- Challenge: Only the lines from the line containing "Which point is closest to the center" to the end of the entries should be repeated, exactly as they appear.

- Available records:
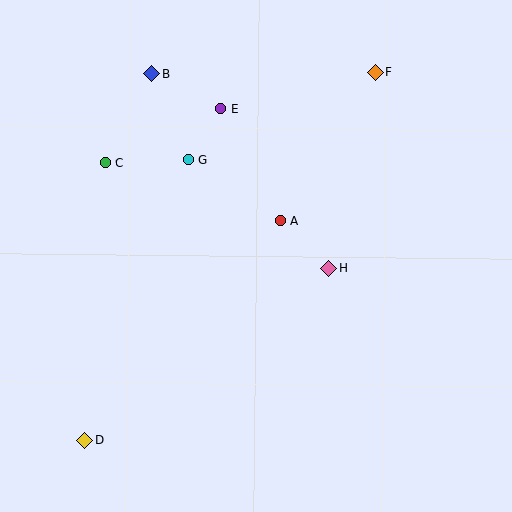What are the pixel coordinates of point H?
Point H is at (329, 268).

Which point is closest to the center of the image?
Point A at (280, 221) is closest to the center.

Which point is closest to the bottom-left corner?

- Correct response:
Which point is closest to the center of the image?
Point A at (280, 221) is closest to the center.

Which point is closest to the bottom-left corner?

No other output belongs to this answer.